## Task instructions
Take the lines from the one bearing "Which circle has the largest area?" to the one bearing "Is the marker on segment B", inclusive, and reproduce them exactly; include no other line.

"""

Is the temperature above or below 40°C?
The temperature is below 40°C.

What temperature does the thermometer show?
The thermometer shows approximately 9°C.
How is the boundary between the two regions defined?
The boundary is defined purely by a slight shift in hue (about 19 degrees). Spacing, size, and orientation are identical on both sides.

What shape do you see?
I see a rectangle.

"""
"""

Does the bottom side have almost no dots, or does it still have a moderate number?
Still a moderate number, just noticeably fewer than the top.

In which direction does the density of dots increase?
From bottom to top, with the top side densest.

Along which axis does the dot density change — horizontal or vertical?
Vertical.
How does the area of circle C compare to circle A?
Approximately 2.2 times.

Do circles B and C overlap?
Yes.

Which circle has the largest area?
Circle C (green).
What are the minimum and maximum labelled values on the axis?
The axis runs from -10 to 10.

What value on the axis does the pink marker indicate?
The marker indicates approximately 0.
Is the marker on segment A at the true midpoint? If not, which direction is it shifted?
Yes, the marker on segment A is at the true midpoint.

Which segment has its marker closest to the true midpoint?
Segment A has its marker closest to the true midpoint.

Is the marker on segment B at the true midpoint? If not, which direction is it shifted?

"""

## Written response
Which circle has the largest area?
Circle C (green).
What are the minimum and maximum labelled values on the axis?
The axis runs from -10 to 10.

What value on the axis does the pink marker indicate?
The marker indicates approximately 0.
Is the marker on segment A at the true midpoint? If not, which direction is it shifted?
Yes, the marker on segment A is at the true midpoint.

Which segment has its marker closest to the true midpoint?
Segment A has its marker closest to the true midpoint.

Is the marker on segment B at the true midpoint? If not, which direction is it shifted?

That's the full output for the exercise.